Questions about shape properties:
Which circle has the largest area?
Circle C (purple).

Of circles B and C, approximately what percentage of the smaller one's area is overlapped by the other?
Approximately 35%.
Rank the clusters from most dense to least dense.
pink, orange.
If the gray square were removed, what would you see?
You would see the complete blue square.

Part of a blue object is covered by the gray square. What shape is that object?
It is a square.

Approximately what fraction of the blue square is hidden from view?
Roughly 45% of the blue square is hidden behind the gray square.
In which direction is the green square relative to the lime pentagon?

==

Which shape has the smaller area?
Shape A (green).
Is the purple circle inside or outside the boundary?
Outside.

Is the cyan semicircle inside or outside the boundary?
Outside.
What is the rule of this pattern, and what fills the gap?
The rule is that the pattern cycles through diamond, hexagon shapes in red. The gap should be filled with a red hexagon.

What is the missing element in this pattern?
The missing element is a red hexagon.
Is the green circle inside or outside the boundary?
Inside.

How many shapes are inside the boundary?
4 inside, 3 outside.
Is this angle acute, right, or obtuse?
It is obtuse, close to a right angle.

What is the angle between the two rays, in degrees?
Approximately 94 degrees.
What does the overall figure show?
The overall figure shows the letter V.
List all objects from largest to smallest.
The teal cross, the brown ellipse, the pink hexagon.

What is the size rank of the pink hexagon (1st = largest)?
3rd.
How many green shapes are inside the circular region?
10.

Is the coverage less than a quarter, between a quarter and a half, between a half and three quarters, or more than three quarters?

▶ **Instructions for the task**: Above are the records. Copy the lines beginning at the one that has "Which circle has the largest area?" and ending with the one that has "In which direction", unchanged.

▶ **Solved problem**:
Which circle has the largest area?
Circle C (purple).

Of circles B and C, approximately what percentage of the smaller one's area is overlapped by the other?
Approximately 35%.
Rank the clusters from most dense to least dense.
pink, orange.
If the gray square were removed, what would you see?
You would see the complete blue square.

Part of a blue object is covered by the gray square. What shape is that object?
It is a square.

Approximately what fraction of the blue square is hidden from view?
Roughly 45% of the blue square is hidden behind the gray square.
In which direction is the green square relative to the lime pentagon?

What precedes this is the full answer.